(Records for processing)
---

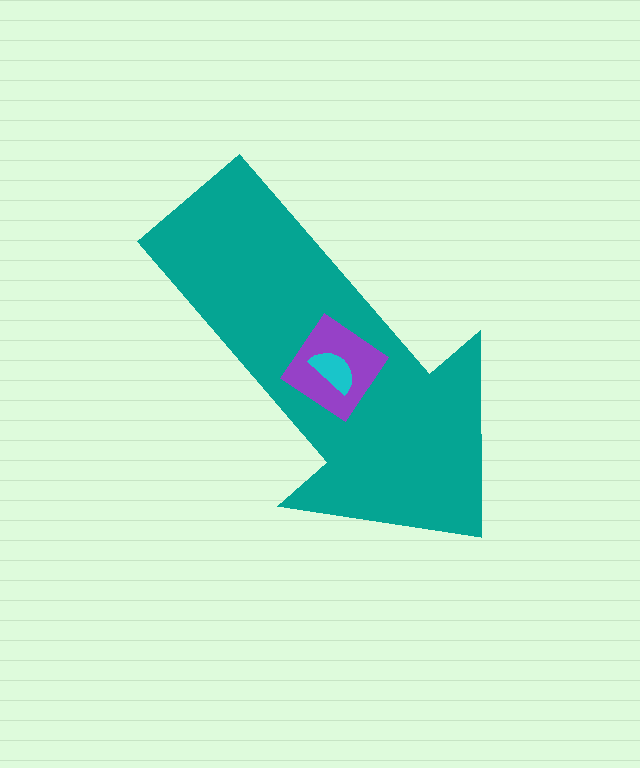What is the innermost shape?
The cyan semicircle.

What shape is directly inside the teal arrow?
The purple diamond.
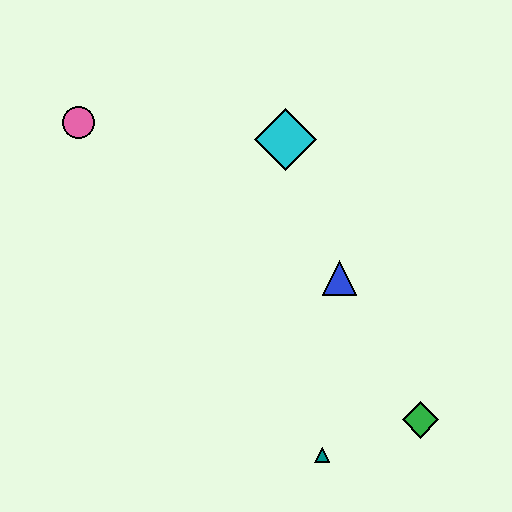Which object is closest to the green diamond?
The teal triangle is closest to the green diamond.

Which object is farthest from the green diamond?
The pink circle is farthest from the green diamond.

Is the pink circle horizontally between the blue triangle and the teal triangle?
No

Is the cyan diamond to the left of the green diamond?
Yes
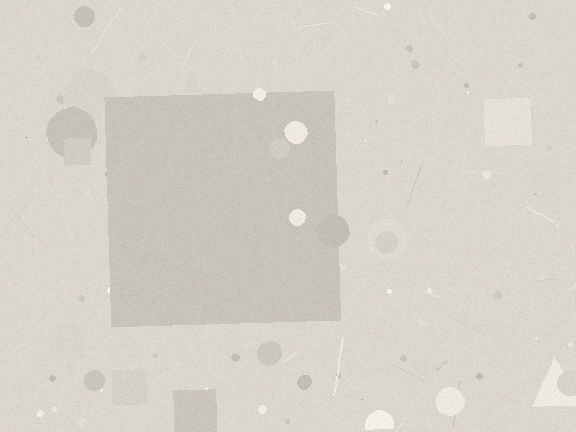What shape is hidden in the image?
A square is hidden in the image.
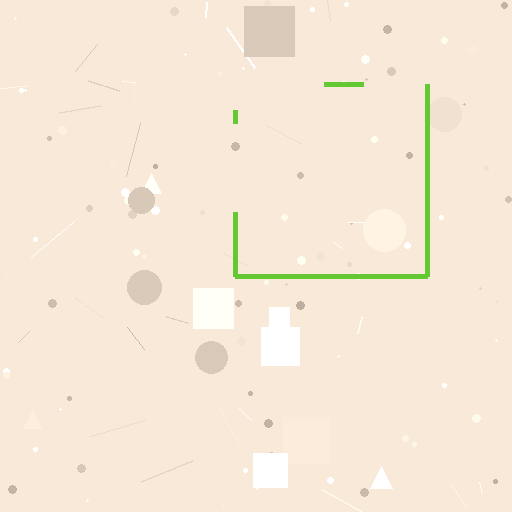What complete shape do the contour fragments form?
The contour fragments form a square.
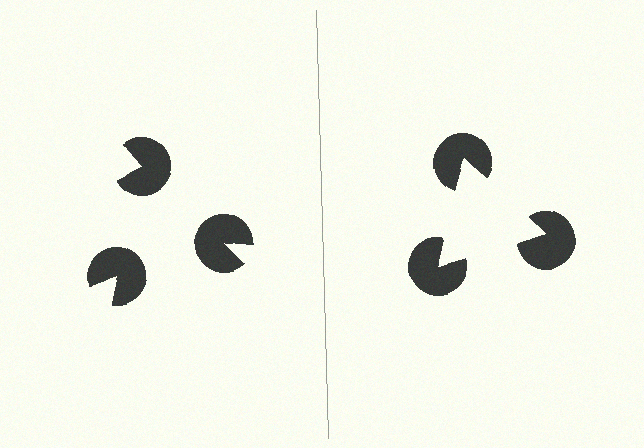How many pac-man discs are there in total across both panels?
6 — 3 on each side.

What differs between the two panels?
The pac-man discs are positioned identically on both sides; only the wedge orientations differ. On the right they align to a triangle; on the left they are misaligned.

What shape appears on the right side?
An illusory triangle.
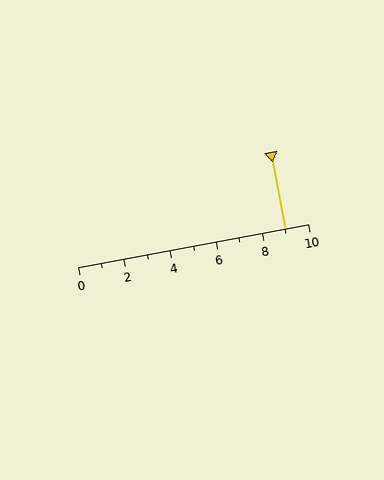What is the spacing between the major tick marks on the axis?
The major ticks are spaced 2 apart.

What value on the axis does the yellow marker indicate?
The marker indicates approximately 9.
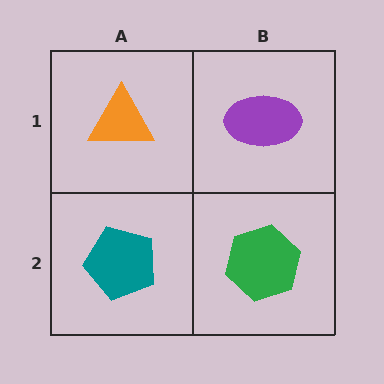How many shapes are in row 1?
2 shapes.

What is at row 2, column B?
A green hexagon.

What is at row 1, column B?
A purple ellipse.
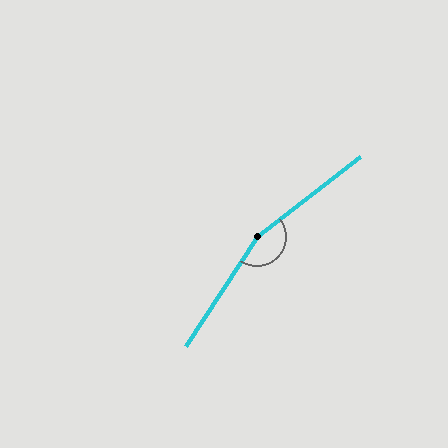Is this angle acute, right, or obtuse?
It is obtuse.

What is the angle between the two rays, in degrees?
Approximately 161 degrees.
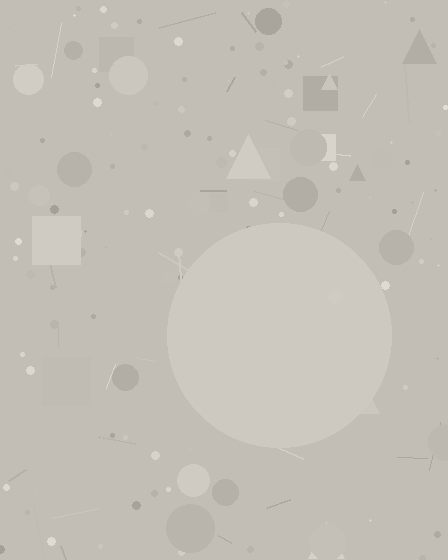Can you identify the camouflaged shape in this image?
The camouflaged shape is a circle.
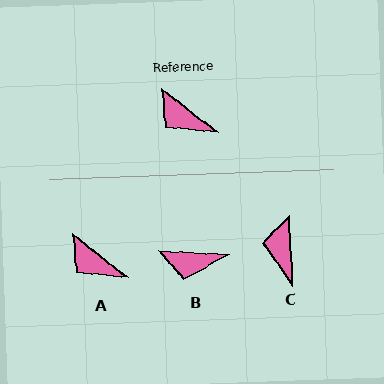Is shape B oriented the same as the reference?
No, it is off by about 35 degrees.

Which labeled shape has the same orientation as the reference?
A.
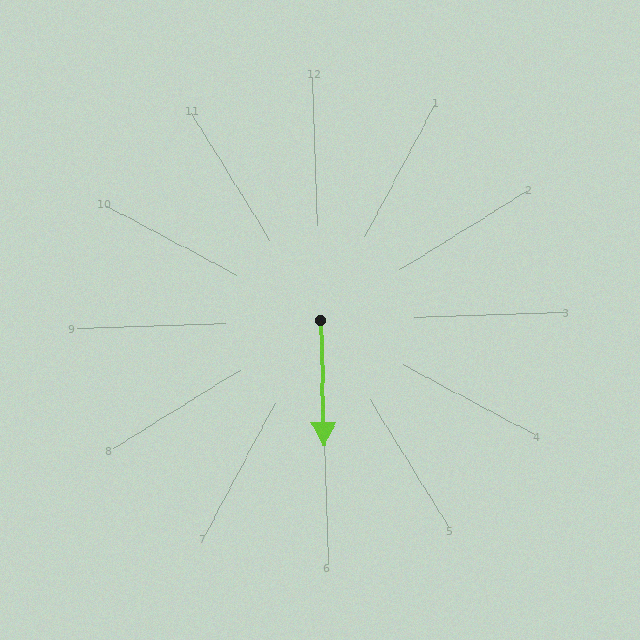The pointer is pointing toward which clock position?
Roughly 6 o'clock.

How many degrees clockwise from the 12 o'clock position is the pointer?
Approximately 180 degrees.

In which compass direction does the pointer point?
South.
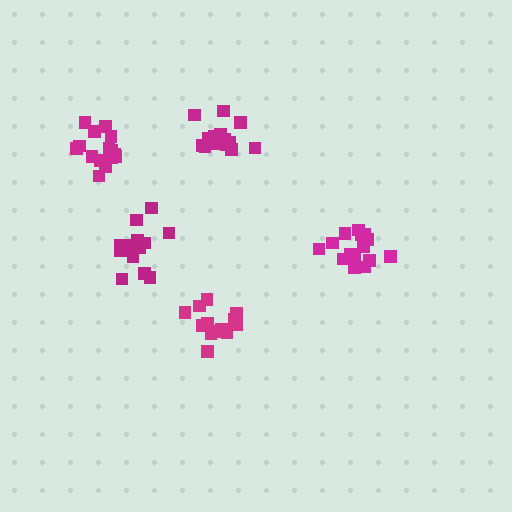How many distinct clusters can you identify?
There are 5 distinct clusters.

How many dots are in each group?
Group 1: 14 dots, Group 2: 15 dots, Group 3: 17 dots, Group 4: 15 dots, Group 5: 15 dots (76 total).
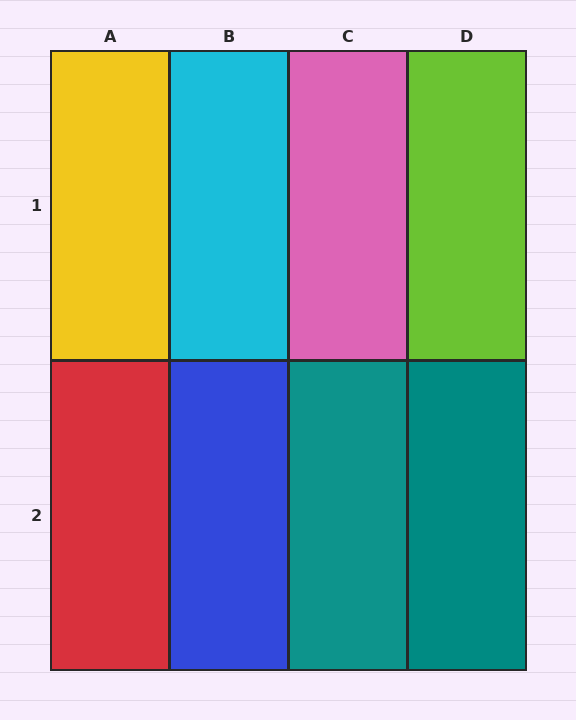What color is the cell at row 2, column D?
Teal.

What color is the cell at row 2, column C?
Teal.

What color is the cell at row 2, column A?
Red.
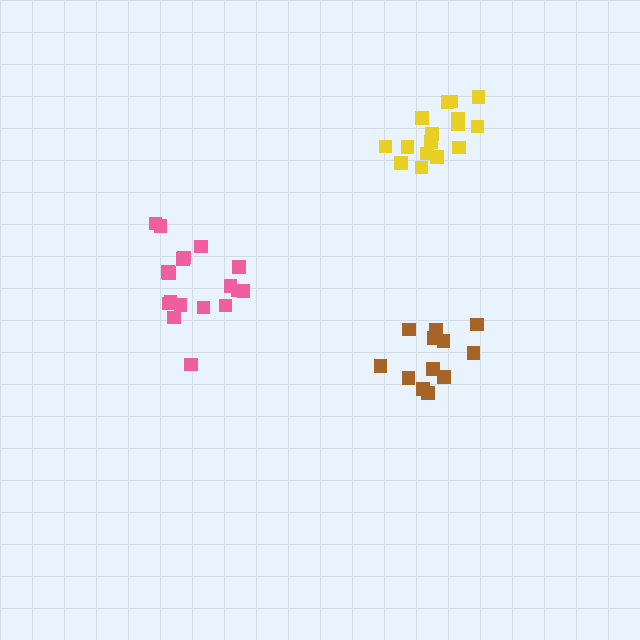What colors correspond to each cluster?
The clusters are colored: yellow, brown, pink.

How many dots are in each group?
Group 1: 16 dots, Group 2: 12 dots, Group 3: 18 dots (46 total).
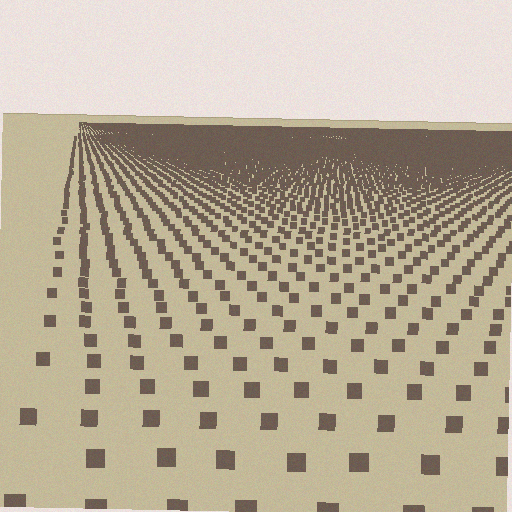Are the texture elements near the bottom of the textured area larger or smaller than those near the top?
Larger. Near the bottom, elements are closer to the viewer and appear at a bigger on-screen size.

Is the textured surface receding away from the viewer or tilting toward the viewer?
The surface is receding away from the viewer. Texture elements get smaller and denser toward the top.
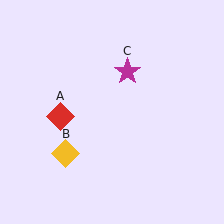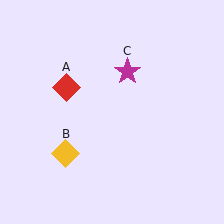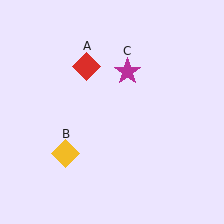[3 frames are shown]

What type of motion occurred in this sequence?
The red diamond (object A) rotated clockwise around the center of the scene.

---

(Objective) Find the line containing "Is the textured", then extract it and every line after it to the end of the data above, exactly and nothing else, without pictures.

(Exercise output)
Is the textured surface receding away from the viewer or tilting toward the viewer?
The surface is receding away from the viewer. Texture elements get smaller and denser toward the top.
[3 frames are shown]

What type of motion occurred in this sequence?
The red diamond (object A) rotated clockwise around the center of the scene.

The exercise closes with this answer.